* BEGIN AVAILABLE DATA *

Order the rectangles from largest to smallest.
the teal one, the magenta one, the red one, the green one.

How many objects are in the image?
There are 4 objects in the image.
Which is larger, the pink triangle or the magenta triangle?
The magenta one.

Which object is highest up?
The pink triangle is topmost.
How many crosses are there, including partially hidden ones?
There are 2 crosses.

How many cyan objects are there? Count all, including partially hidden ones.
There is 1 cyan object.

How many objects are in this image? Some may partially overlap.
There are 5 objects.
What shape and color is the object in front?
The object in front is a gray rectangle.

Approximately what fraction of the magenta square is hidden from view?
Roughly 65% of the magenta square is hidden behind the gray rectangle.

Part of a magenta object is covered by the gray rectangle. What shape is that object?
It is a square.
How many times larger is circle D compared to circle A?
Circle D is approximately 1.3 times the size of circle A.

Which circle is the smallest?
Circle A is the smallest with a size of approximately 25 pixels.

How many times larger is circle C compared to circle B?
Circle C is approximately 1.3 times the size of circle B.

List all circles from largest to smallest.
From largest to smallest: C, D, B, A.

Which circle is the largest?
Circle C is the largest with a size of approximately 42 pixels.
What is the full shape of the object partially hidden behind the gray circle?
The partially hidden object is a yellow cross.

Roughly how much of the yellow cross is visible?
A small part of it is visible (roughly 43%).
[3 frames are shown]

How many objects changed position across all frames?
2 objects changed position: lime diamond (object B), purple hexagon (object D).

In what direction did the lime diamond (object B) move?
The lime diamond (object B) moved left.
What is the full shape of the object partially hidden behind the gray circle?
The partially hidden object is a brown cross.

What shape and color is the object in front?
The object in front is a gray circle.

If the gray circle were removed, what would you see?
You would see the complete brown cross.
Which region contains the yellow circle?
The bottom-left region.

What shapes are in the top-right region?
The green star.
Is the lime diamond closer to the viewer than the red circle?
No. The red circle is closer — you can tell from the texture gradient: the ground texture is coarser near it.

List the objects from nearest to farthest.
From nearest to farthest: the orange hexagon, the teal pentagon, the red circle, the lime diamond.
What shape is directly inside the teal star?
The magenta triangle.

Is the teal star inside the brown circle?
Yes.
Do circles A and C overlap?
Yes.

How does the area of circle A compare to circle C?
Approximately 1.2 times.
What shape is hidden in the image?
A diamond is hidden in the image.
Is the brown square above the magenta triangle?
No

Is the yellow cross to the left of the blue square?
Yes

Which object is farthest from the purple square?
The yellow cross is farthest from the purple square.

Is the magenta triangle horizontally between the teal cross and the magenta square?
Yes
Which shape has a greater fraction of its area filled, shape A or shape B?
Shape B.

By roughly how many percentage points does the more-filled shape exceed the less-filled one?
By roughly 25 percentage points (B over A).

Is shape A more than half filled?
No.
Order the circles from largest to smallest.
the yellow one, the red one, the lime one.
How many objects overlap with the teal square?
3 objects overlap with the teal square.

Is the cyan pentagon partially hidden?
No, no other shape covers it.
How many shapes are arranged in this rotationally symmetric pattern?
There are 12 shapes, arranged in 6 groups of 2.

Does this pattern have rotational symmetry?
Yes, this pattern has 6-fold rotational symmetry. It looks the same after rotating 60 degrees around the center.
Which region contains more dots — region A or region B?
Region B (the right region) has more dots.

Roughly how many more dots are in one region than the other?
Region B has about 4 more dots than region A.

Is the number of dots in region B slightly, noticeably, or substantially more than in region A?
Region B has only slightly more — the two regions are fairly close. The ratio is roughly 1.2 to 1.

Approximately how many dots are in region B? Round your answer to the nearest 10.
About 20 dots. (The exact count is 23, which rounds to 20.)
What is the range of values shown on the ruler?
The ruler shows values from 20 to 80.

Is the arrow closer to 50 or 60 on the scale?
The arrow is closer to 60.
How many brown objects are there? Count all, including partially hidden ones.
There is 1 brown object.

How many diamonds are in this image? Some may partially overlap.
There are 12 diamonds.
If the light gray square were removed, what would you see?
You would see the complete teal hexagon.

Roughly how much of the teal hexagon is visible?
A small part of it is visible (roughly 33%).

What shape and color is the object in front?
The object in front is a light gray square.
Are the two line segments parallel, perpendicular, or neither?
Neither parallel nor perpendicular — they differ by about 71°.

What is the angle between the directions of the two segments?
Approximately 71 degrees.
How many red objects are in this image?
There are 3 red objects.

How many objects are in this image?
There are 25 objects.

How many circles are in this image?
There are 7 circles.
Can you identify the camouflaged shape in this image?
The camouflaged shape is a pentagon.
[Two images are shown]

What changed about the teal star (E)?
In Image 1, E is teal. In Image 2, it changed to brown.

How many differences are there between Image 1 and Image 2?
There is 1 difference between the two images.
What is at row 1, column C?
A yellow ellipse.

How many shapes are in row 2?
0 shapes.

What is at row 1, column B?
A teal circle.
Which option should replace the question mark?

* END AVAILABLE DATA *

Recopy the entries above in their entirety, exactly.

### RIGHT ANSWER
Order the rectangles from largest to smallest.
the teal one, the magenta one, the red one, the green one.

How many objects are in the image?
There are 4 objects in the image.
Which is larger, the pink triangle or the magenta triangle?
The magenta one.

Which object is highest up?
The pink triangle is topmost.
How many crosses are there, including partially hidden ones?
There are 2 crosses.

How many cyan objects are there? Count all, including partially hidden ones.
There is 1 cyan object.

How many objects are in this image? Some may partially overlap.
There are 5 objects.
What shape and color is the object in front?
The object in front is a gray rectangle.

Approximately what fraction of the magenta square is hidden from view?
Roughly 65% of the magenta square is hidden behind the gray rectangle.

Part of a magenta object is covered by the gray rectangle. What shape is that object?
It is a square.
How many times larger is circle D compared to circle A?
Circle D is approximately 1.3 times the size of circle A.

Which circle is the smallest?
Circle A is the smallest with a size of approximately 25 pixels.

How many times larger is circle C compared to circle B?
Circle C is approximately 1.3 times the size of circle B.

List all circles from largest to smallest.
From largest to smallest: C, D, B, A.

Which circle is the largest?
Circle C is the largest with a size of approximately 42 pixels.
What is the full shape of the object partially hidden behind the gray circle?
The partially hidden object is a yellow cross.

Roughly how much of the yellow cross is visible?
A small part of it is visible (roughly 43%).
[3 frames are shown]

How many objects changed position across all frames?
2 objects changed position: lime diamond (object B), purple hexagon (object D).

In what direction did the lime diamond (object B) move?
The lime diamond (object B) moved left.
What is the full shape of the object partially hidden behind the gray circle?
The partially hidden object is a brown cross.

What shape and color is the object in front?
The object in front is a gray circle.

If the gray circle were removed, what would you see?
You would see the complete brown cross.
Which region contains the yellow circle?
The bottom-left region.

What shapes are in the top-right region?
The green star.
Is the lime diamond closer to the viewer than the red circle?
No. The red circle is closer — you can tell from the texture gradient: the ground texture is coarser near it.

List the objects from nearest to farthest.
From nearest to farthest: the orange hexagon, the teal pentagon, the red circle, the lime diamond.
What shape is directly inside the teal star?
The magenta triangle.

Is the teal star inside the brown circle?
Yes.
Do circles A and C overlap?
Yes.

How does the area of circle A compare to circle C?
Approximately 1.2 times.
What shape is hidden in the image?
A diamond is hidden in the image.
Is the brown square above the magenta triangle?
No

Is the yellow cross to the left of the blue square?
Yes

Which object is farthest from the purple square?
The yellow cross is farthest from the purple square.

Is the magenta triangle horizontally between the teal cross and the magenta square?
Yes
Which shape has a greater fraction of its area filled, shape A or shape B?
Shape B.

By roughly how many percentage points does the more-filled shape exceed the less-filled one?
By roughly 25 percentage points (B over A).

Is shape A more than half filled?
No.
Order the circles from largest to smallest.
the yellow one, the red one, the lime one.
How many objects overlap with the teal square?
3 objects overlap with the teal square.

Is the cyan pentagon partially hidden?
No, no other shape covers it.
How many shapes are arranged in this rotationally symmetric pattern?
There are 12 shapes, arranged in 6 groups of 2.

Does this pattern have rotational symmetry?
Yes, this pattern has 6-fold rotational symmetry. It looks the same after rotating 60 degrees around the center.
Which region contains more dots — region A or region B?
Region B (the right region) has more dots.

Roughly how many more dots are in one region than the other?
Region B has about 4 more dots than region A.

Is the number of dots in region B slightly, noticeably, or substantially more than in region A?
Region B has only slightly more — the two regions are fairly close. The ratio is roughly 1.2 to 1.

Approximately how many dots are in region B? Round your answer to the nearest 10.
About 20 dots. (The exact count is 23, which rounds to 20.)
What is the range of values shown on the ruler?
The ruler shows values from 20 to 80.

Is the arrow closer to 50 or 60 on the scale?
The arrow is closer to 60.
How many brown objects are there? Count all, including partially hidden ones.
There is 1 brown object.

How many diamonds are in this image? Some may partially overlap.
There are 12 diamonds.
If the light gray square were removed, what would you see?
You would see the complete teal hexagon.

Roughly how much of the teal hexagon is visible?
A small part of it is visible (roughly 33%).

What shape and color is the object in front?
The object in front is a light gray square.
Are the two line segments parallel, perpendicular, or neither?
Neither parallel nor perpendicular — they differ by about 71°.

What is the angle between the directions of the two segments?
Approximately 71 degrees.
How many red objects are in this image?
There are 3 red objects.

How many objects are in this image?
There are 25 objects.

How many circles are in this image?
There are 7 circles.
Can you identify the camouflaged shape in this image?
The camouflaged shape is a pentagon.
[Two images are shown]

What changed about the teal star (E)?
In Image 1, E is teal. In Image 2, it changed to brown.

How many differences are there between Image 1 and Image 2?
There is 1 difference between the two images.
What is at row 1, column C?
A yellow ellipse.

How many shapes are in row 2?
0 shapes.

What is at row 1, column B?
A teal circle.
Which option should replace the question mark?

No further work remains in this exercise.